Output every entry exactly as written, skipping any pictures.

** START OF Entries provided **

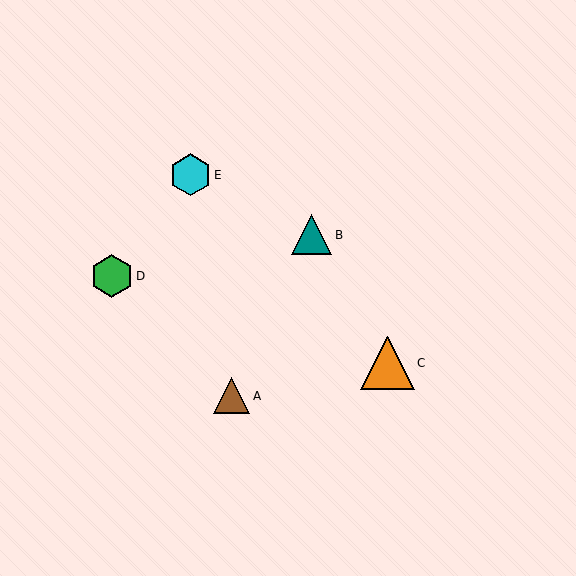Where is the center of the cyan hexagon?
The center of the cyan hexagon is at (190, 175).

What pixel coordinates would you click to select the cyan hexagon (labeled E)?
Click at (190, 175) to select the cyan hexagon E.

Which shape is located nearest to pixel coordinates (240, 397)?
The brown triangle (labeled A) at (232, 396) is nearest to that location.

** END OF Entries provided **

◆ Task output:
Where is the center of the cyan hexagon?
The center of the cyan hexagon is at (190, 175).

What pixel coordinates would you click to select the cyan hexagon (labeled E)?
Click at (190, 175) to select the cyan hexagon E.

Which shape is located nearest to pixel coordinates (240, 397)?
The brown triangle (labeled A) at (232, 396) is nearest to that location.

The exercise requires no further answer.